- WHAT THIS TASK INVOLVES:
Transcribe exactly the lines from the one containing "Is the pink" through the end of the data, both included. Leave out pictures.
= = =
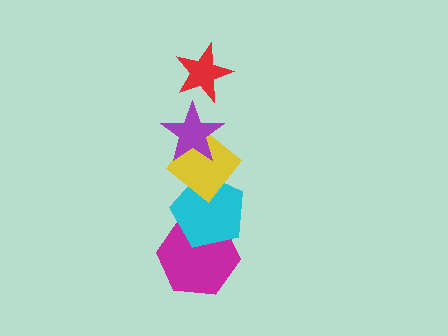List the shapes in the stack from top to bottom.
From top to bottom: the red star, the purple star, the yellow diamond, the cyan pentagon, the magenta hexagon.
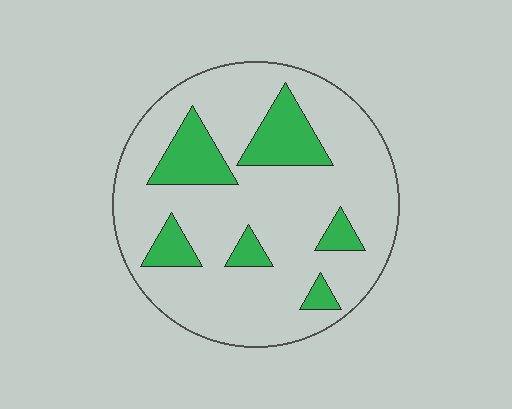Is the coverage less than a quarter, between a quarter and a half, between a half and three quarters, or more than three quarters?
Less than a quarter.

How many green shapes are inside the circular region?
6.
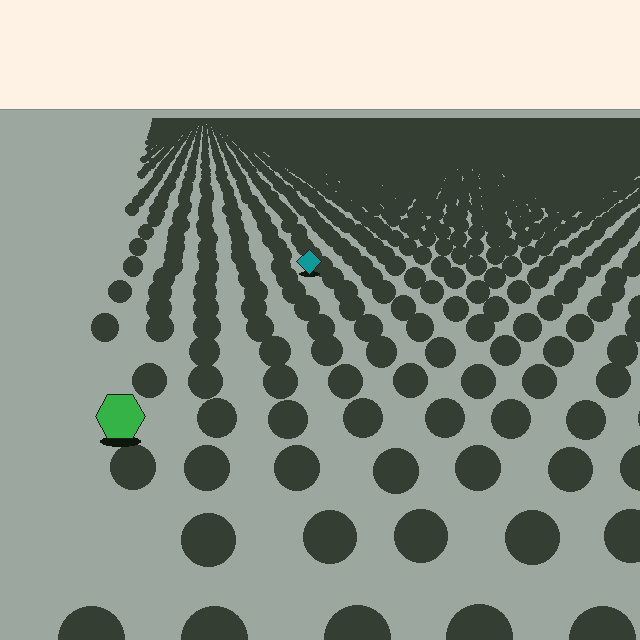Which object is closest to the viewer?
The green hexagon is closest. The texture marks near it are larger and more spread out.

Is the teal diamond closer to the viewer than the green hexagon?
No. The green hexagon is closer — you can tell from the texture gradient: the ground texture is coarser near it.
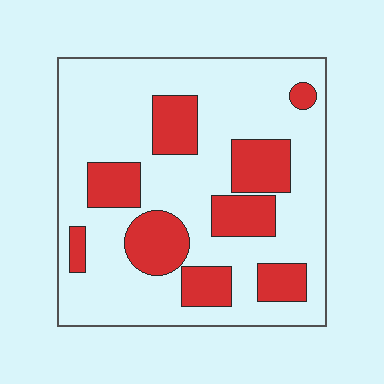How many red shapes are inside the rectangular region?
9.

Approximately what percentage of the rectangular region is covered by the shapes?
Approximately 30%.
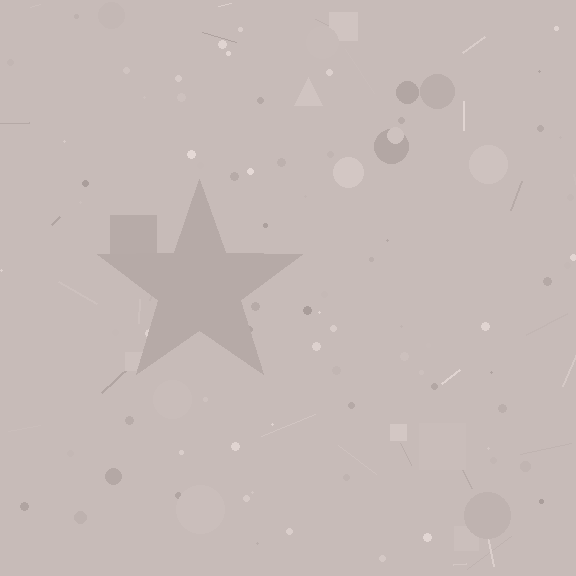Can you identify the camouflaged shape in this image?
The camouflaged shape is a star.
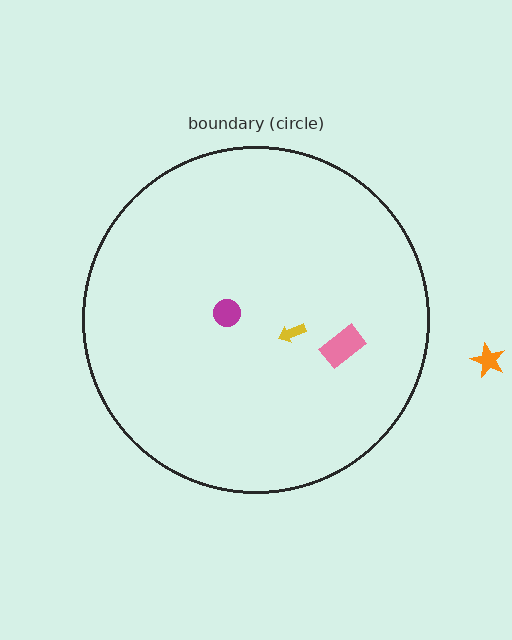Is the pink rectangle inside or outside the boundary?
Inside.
= = =
- FINISHED EXERCISE:
Is the pink rectangle inside or outside the boundary?
Inside.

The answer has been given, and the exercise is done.